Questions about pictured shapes
-- begin --

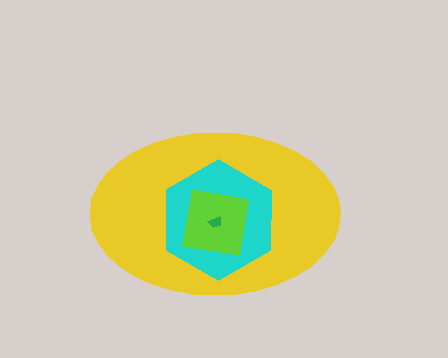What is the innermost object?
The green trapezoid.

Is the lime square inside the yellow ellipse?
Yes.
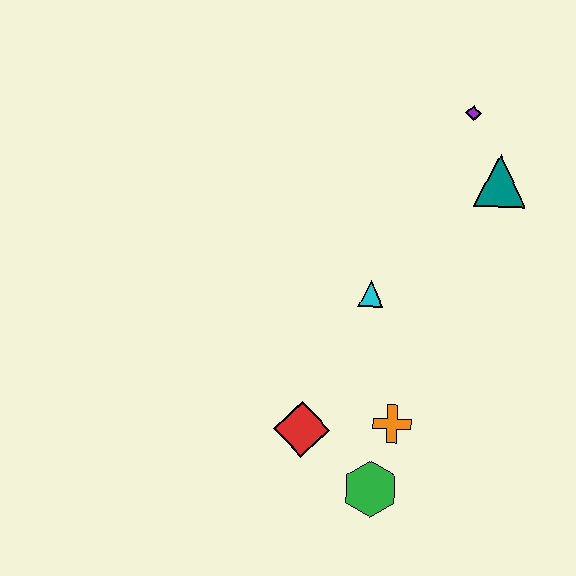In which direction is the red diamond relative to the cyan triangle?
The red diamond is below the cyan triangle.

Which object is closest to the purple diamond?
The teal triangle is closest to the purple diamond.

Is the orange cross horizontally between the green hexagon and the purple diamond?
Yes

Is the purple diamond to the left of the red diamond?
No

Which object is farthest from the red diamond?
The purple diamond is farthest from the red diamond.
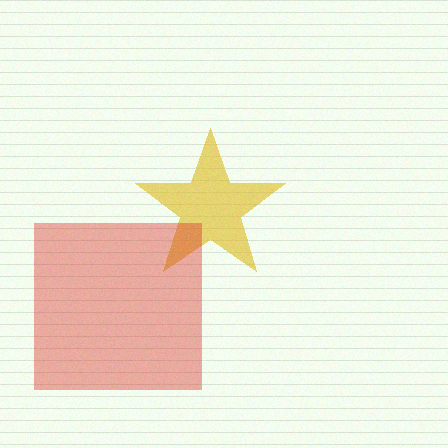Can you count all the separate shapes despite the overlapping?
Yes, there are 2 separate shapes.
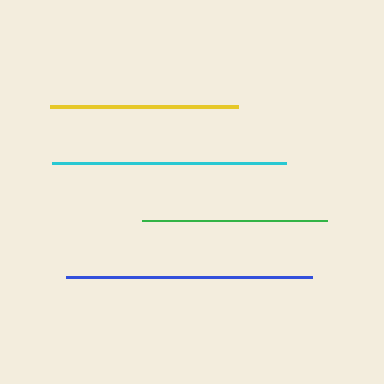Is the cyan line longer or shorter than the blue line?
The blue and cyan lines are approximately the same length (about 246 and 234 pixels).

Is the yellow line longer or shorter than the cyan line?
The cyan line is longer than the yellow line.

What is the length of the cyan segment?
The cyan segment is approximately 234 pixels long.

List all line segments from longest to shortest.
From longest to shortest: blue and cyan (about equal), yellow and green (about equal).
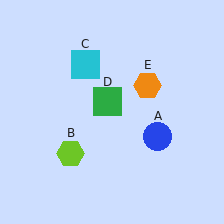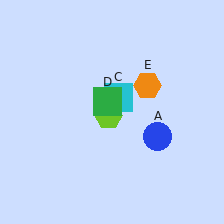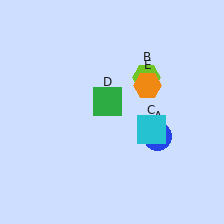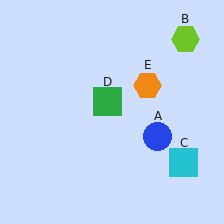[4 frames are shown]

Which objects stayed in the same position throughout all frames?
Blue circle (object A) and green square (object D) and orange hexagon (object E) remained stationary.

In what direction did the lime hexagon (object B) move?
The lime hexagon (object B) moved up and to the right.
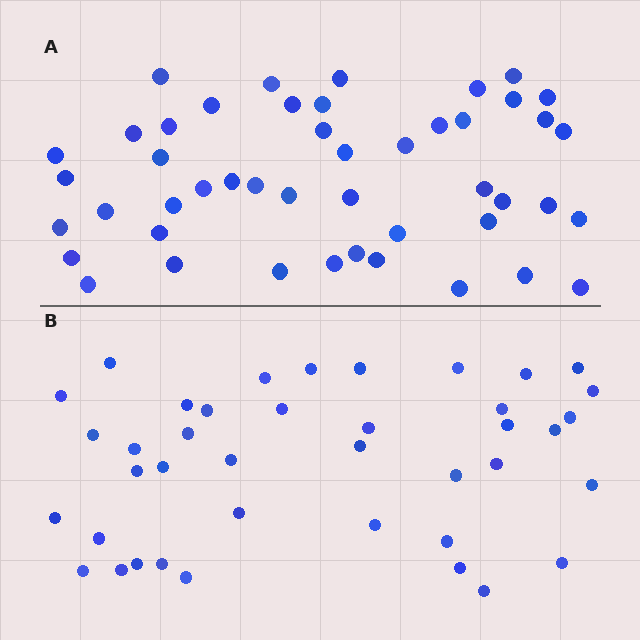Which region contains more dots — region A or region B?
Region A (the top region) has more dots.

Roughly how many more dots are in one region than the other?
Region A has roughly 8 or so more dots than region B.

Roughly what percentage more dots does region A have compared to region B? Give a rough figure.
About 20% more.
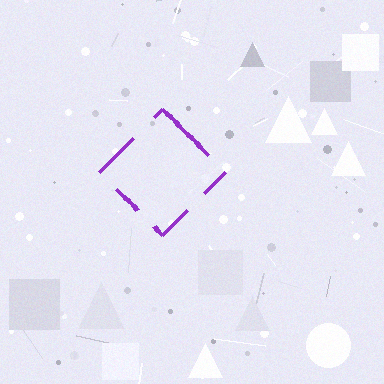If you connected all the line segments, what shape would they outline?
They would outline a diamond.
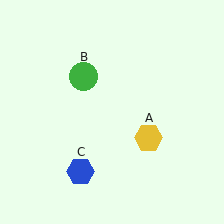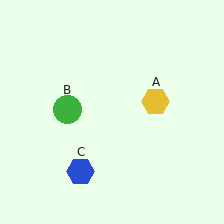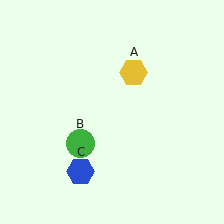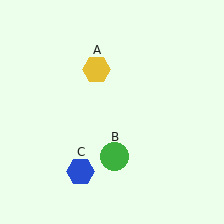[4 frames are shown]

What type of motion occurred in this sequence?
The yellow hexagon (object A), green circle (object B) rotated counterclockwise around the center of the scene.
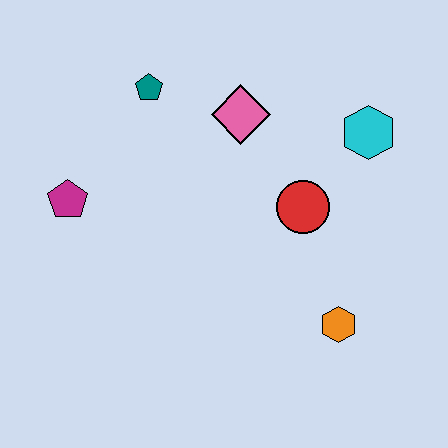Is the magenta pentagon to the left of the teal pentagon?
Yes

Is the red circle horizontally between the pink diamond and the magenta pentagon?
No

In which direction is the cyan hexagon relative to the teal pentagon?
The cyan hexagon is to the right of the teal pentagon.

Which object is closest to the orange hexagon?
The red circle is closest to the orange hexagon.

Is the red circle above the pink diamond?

-- end --

The records above need to be given again exactly. Omit the pictures.

What is the innermost object?
The green trapezoid.

Is the lime square inside the yellow ellipse?
Yes.
In which direction is the red diamond relative to the cyan triangle?
The red diamond is below the cyan triangle.

Which object is closest to the purple diamond?
The teal triangle is closest to the purple diamond.

Is the orange cross horizontally between the green hexagon and the purple diamond?
Yes

Is the purple diamond to the left of the red diamond?
No

Which object is farthest from the red diamond?
The purple diamond is farthest from the red diamond.
Can you count all the separate shapes despite the overlapping?
Yes, there are 2 separate shapes.
Is the cyan line longer or shorter than the blue line?
The blue and cyan lines are approximately the same length (about 246 and 234 pixels).

Is the yellow line longer or shorter than the cyan line?
The cyan line is longer than the yellow line.

What is the length of the cyan segment?
The cyan segment is approximately 234 pixels long.

List all line segments from longest to shortest.
From longest to shortest: blue and cyan (about equal), yellow and green (about equal).
[4 frames are shown]

Which objects stayed in the same position throughout all frames?
Blue circle (object A) and green square (object D) and orange hexagon (object E) remained stationary.

In what direction did the lime hexagon (object B) move?
The lime hexagon (object B) moved up and to the right.
Which region contains more dots — region A or region B?
Region A (the top region) has more dots.

Roughly how many more dots are in one region than the other?
Region A has roughly 8 or so more dots than region B.

Roughly what percentage more dots does region A have compared to region B? Give a rough figure.
About 20% more.
If you connected all the line segments, what shape would they outline?
They would outline a diamond.
[4 frames are shown]

What type of motion occurred in this sequence?
The yellow hexagon (object A), green circle (object B) rotated counterclockwise around the center of the scene.
Is the magenta pentagon to the left of the teal pentagon?
Yes

Is the red circle horizontally between the pink diamond and the magenta pentagon?
No

In which direction is the cyan hexagon relative to the teal pentagon?
The cyan hexagon is to the right of the teal pentagon.

Which object is closest to the orange hexagon?
The red circle is closest to the orange hexagon.

Is the red circle above the pink diamond?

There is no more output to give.